-- Start Excerpted data --
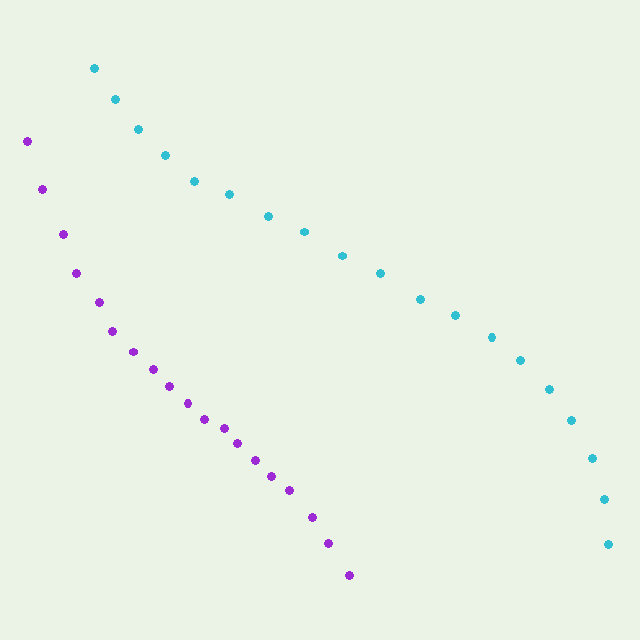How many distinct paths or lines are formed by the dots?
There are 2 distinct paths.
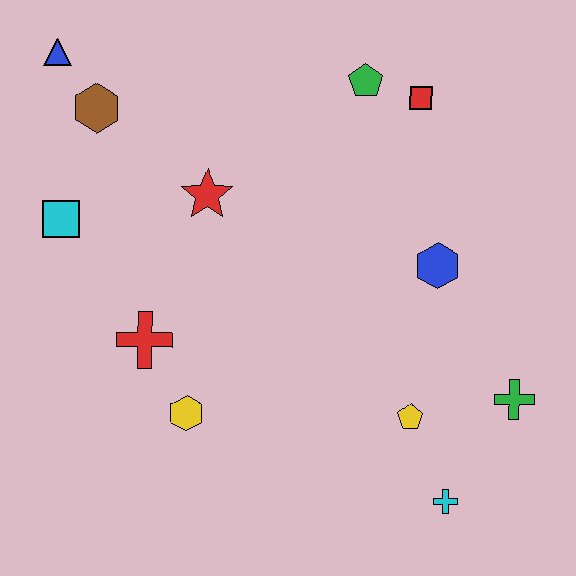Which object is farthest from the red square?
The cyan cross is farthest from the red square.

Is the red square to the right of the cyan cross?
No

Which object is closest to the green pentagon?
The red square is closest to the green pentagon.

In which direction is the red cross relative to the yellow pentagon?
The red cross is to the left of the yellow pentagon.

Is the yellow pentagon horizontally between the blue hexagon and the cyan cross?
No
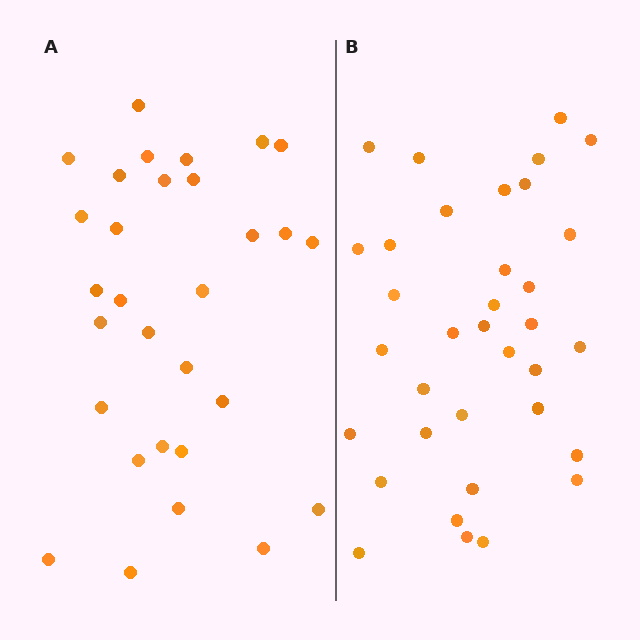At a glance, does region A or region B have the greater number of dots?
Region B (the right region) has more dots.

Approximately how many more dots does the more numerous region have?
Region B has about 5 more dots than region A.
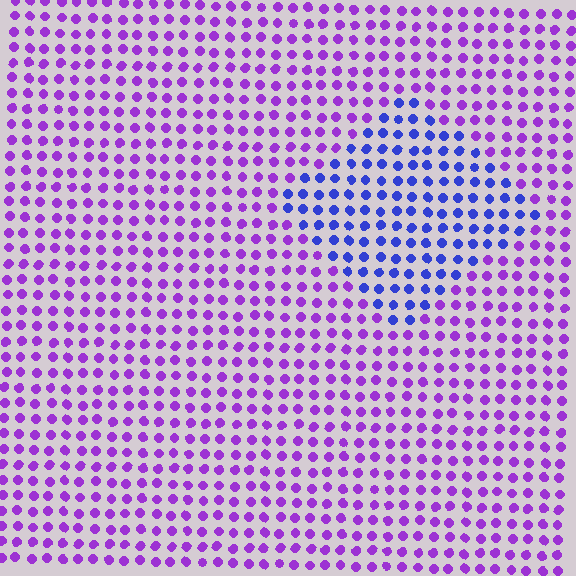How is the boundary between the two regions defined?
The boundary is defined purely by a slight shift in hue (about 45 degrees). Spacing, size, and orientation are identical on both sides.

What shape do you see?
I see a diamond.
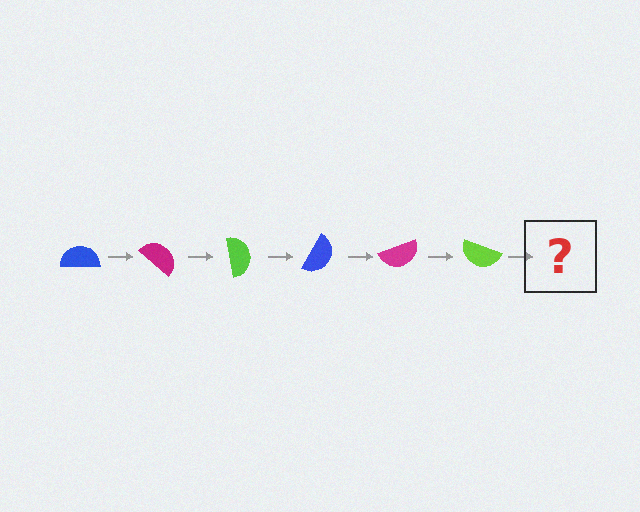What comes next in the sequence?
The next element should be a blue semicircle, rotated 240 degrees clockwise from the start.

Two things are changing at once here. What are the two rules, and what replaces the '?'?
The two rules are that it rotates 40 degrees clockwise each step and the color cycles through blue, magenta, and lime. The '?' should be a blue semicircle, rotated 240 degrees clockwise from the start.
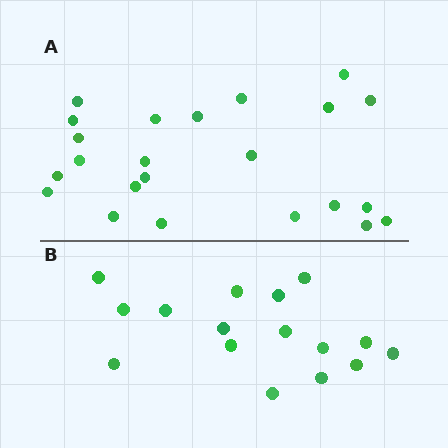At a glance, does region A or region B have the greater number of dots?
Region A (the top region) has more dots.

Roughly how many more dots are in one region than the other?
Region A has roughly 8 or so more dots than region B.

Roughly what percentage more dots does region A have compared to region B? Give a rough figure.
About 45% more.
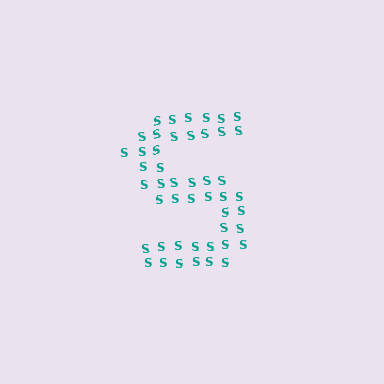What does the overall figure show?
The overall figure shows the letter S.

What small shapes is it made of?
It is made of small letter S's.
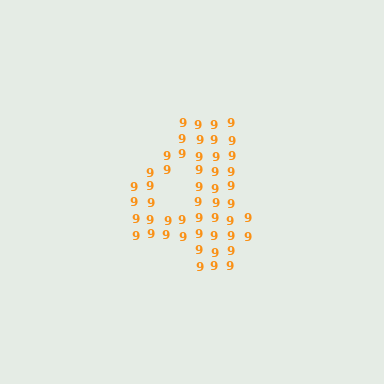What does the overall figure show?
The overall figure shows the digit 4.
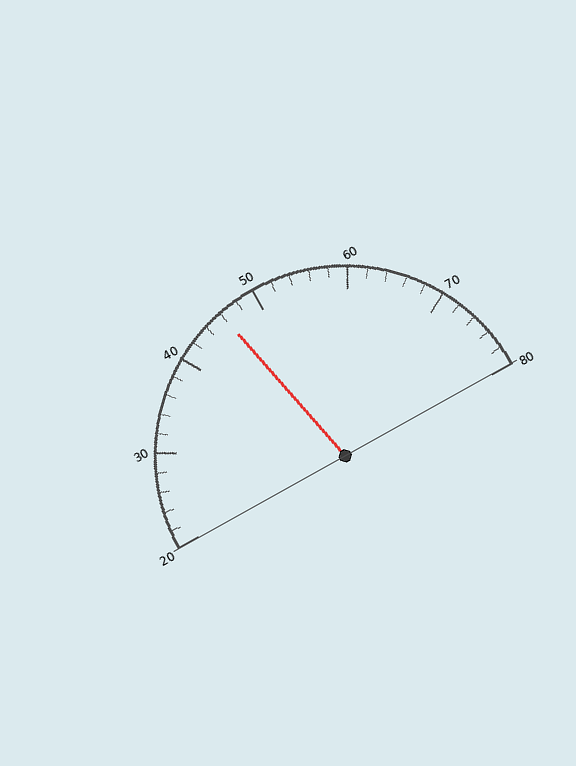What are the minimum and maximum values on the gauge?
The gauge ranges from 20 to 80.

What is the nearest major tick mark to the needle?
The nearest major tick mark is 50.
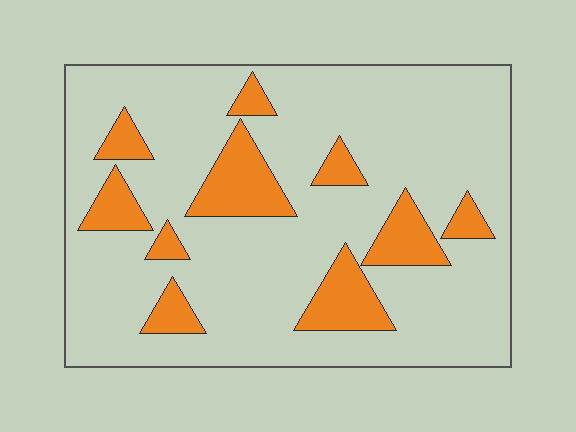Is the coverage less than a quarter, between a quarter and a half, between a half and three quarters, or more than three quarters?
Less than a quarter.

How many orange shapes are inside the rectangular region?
-- End Excerpted data --
§ Problem statement: Beginning at the line that contains "Is the coverage", retype each line of the data above through the very last one. Do not retype the pictures.

§ Response for this exercise:
Is the coverage less than a quarter, between a quarter and a half, between a half and three quarters, or more than three quarters?
Less than a quarter.

How many orange shapes are inside the rectangular region?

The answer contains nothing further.